WHAT YOU HAVE TO DO: Retype nothing except the lines below from the one with "What are the pixel coordinates of point D?" through the one with "[Two images are shown]", exactly, with images left out.

[START STORED ROWS]

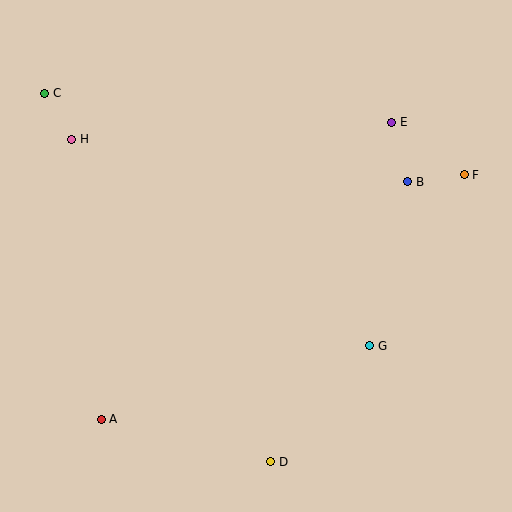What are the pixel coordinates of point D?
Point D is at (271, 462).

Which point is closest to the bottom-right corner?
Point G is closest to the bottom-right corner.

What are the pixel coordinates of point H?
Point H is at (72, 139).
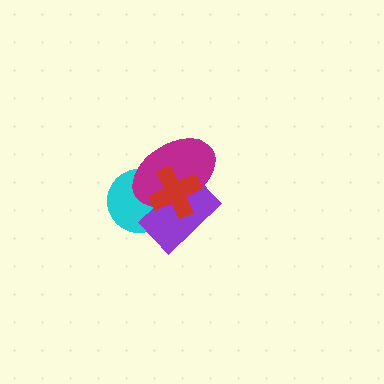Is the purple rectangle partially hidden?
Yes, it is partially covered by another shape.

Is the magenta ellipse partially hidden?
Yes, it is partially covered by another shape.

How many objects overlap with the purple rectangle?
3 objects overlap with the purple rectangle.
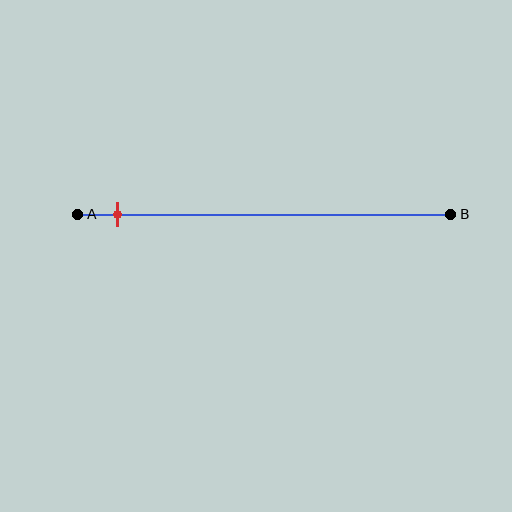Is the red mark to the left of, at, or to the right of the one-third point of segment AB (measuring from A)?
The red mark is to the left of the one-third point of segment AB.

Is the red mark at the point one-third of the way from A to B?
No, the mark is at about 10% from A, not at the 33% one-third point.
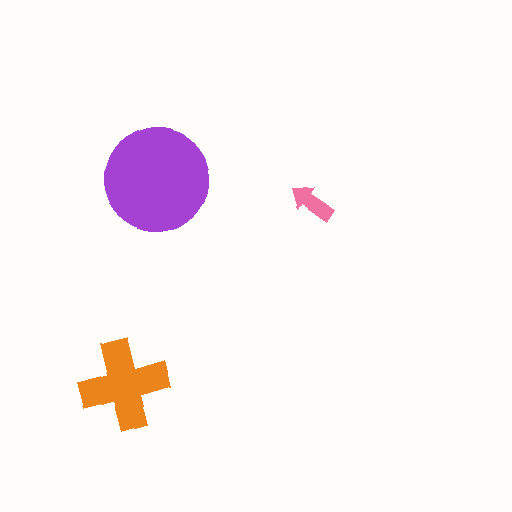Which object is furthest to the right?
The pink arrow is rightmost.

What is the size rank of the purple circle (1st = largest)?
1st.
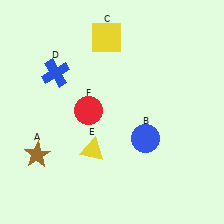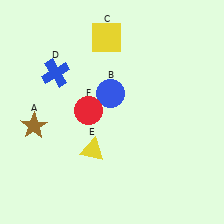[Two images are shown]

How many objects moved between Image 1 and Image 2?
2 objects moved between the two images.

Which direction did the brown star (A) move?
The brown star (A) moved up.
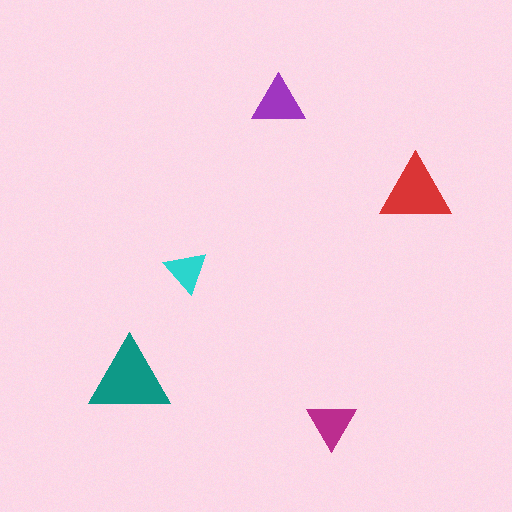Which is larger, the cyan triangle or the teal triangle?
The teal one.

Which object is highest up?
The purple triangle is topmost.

[END STORED ROWS]
[START STORED ROWS]

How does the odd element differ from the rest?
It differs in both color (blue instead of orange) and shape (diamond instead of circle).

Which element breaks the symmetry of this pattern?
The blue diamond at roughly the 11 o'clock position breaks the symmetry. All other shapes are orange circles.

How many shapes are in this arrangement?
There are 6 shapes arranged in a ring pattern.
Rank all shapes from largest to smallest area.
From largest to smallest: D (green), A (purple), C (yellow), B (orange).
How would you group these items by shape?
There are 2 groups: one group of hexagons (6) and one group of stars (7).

[END STORED ROWS]

REPLY:
What are the pixel coordinates of point D?
Point D is at (271, 462).

Which point is closest to the bottom-right corner?
Point G is closest to the bottom-right corner.

What are the pixel coordinates of point H?
Point H is at (72, 139).
Is the purple rectangle partially hidden?
Yes, it is partially covered by another shape.

Is the magenta ellipse partially hidden?
Yes, it is partially covered by another shape.

How many objects overlap with the purple rectangle?
3 objects overlap with the purple rectangle.
Is the red mark to the left of, at, or to the right of the one-third point of segment AB (measuring from A)?
The red mark is to the left of the one-third point of segment AB.

Is the red mark at the point one-third of the way from A to B?
No, the mark is at about 10% from A, not at the 33% one-third point.
Which object is furthest to the right?
The pink arrow is rightmost.

What is the size rank of the purple circle (1st = largest)?
1st.
[Two images are shown]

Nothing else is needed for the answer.